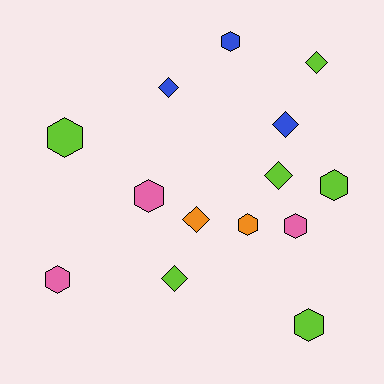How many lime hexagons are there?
There are 3 lime hexagons.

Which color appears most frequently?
Lime, with 6 objects.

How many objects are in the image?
There are 14 objects.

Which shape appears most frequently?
Hexagon, with 8 objects.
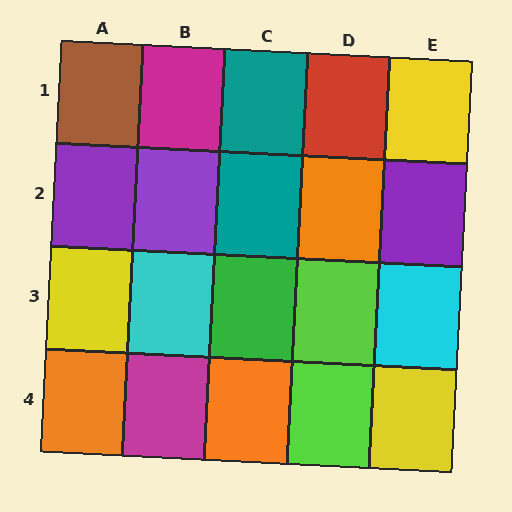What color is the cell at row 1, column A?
Brown.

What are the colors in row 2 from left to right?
Purple, purple, teal, orange, purple.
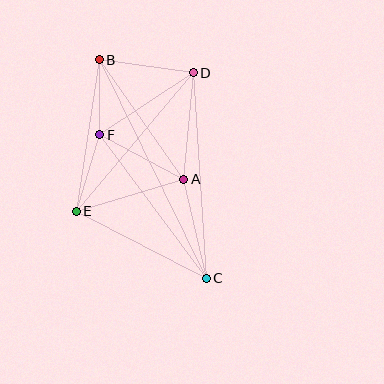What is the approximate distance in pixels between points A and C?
The distance between A and C is approximately 102 pixels.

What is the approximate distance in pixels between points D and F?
The distance between D and F is approximately 113 pixels.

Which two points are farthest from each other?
Points B and C are farthest from each other.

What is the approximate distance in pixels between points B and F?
The distance between B and F is approximately 75 pixels.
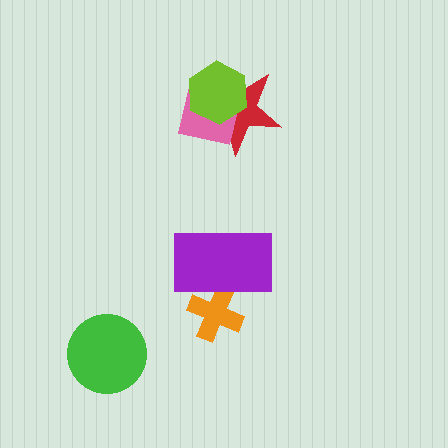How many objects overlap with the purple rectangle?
1 object overlaps with the purple rectangle.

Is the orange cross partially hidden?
Yes, it is partially covered by another shape.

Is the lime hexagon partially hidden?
No, no other shape covers it.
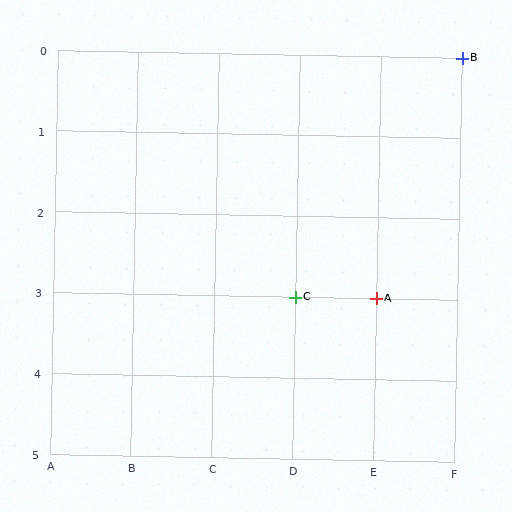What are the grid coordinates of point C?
Point C is at grid coordinates (D, 3).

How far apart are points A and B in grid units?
Points A and B are 1 column and 3 rows apart (about 3.2 grid units diagonally).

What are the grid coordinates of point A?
Point A is at grid coordinates (E, 3).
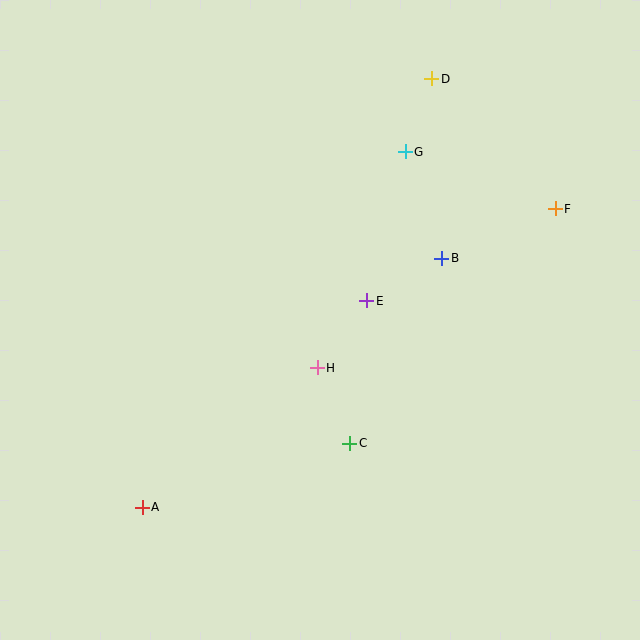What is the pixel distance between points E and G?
The distance between E and G is 154 pixels.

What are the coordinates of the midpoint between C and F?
The midpoint between C and F is at (452, 326).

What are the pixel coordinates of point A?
Point A is at (142, 507).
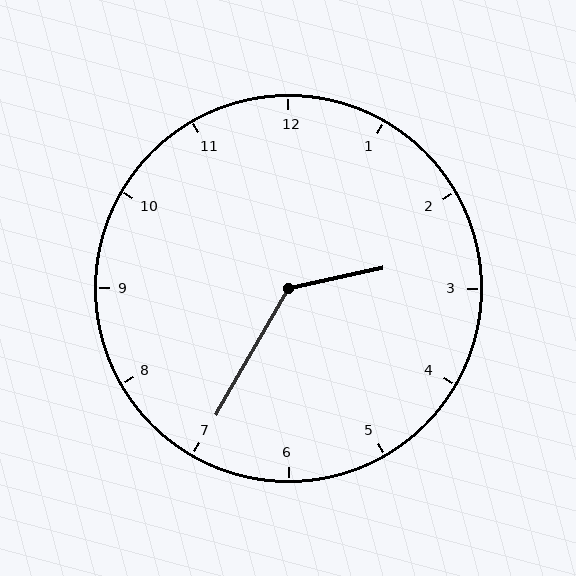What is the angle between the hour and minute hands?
Approximately 132 degrees.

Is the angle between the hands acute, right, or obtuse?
It is obtuse.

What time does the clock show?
2:35.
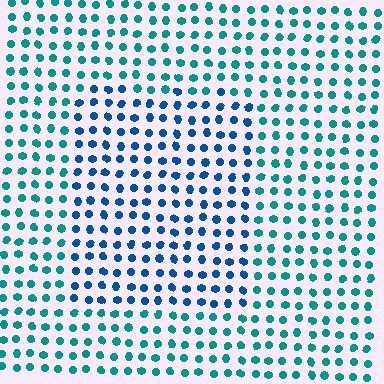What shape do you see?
I see a rectangle.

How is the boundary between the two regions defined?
The boundary is defined purely by a slight shift in hue (about 32 degrees). Spacing, size, and orientation are identical on both sides.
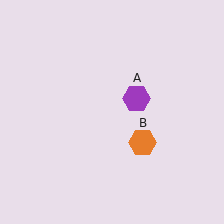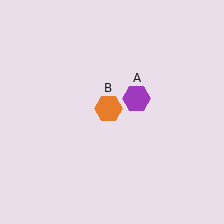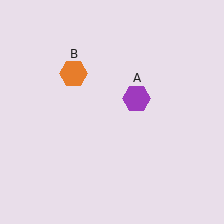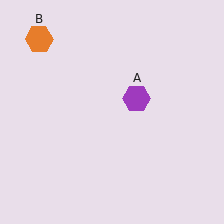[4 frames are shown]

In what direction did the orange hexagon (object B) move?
The orange hexagon (object B) moved up and to the left.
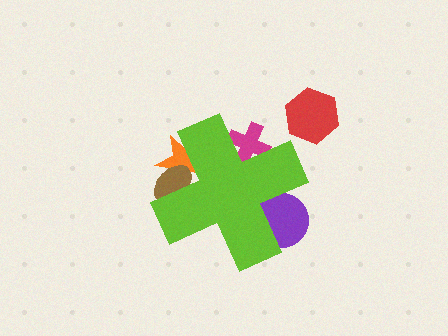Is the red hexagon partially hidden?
No, the red hexagon is fully visible.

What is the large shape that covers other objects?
++++++
▸ **Problem requirements**
Your copy should hold every record word for word and none of the pictures.

▸ **Task output**
How many lime hexagons are there?
There are 3 lime hexagons.

Which color appears most frequently?
Lime, with 6 objects.

How many objects are in the image?
There are 14 objects.

Which shape appears most frequently?
Hexagon, with 8 objects.
What color is the cell at row 1, column A?
Brown.

What are the colors in row 2 from left to right?
Purple, purple, teal, orange, purple.
What is the approximate distance in pixels between points A and C?
The distance between A and C is approximately 102 pixels.

What is the approximate distance in pixels between points D and F?
The distance between D and F is approximately 113 pixels.

Which two points are farthest from each other?
Points B and C are farthest from each other.

What is the approximate distance in pixels between points B and F?
The distance between B and F is approximately 75 pixels.
How many objects overlap with the purple rectangle?
1 object overlaps with the purple rectangle.

Is the orange cross partially hidden?
Yes, it is partially covered by another shape.

Is the lime hexagon partially hidden?
No, no other shape covers it.
What are the grid coordinates of point C?
Point C is at grid coordinates (D, 3).

How far apart are points A and B in grid units?
Points A and B are 1 column and 3 rows apart (about 3.2 grid units diagonally).

What are the grid coordinates of point A?
Point A is at grid coordinates (E, 3).
What is the pixel distance between points E and G?
The distance between E and G is 154 pixels.

What are the coordinates of the midpoint between C and F?
The midpoint between C and F is at (452, 326).

What are the pixel coordinates of point A?
Point A is at (142, 507).
What is the angle between the hour and minute hands?
Approximately 132 degrees.

Is the angle between the hands acute, right, or obtuse?
It is obtuse.

What time does the clock show?
2:35.
What shape do you see?
I see a rectangle.

How is the boundary between the two regions defined?
The boundary is defined purely by a slight shift in hue (about 32 degrees). Spacing, size, and orientation are identical on both sides.
[4 frames are shown]

In what direction did the orange hexagon (object B) move?
The orange hexagon (object B) moved up and to the left.
Is the red hexagon partially hidden?
No, the red hexagon is fully visible.

What is the large shape that covers other objects?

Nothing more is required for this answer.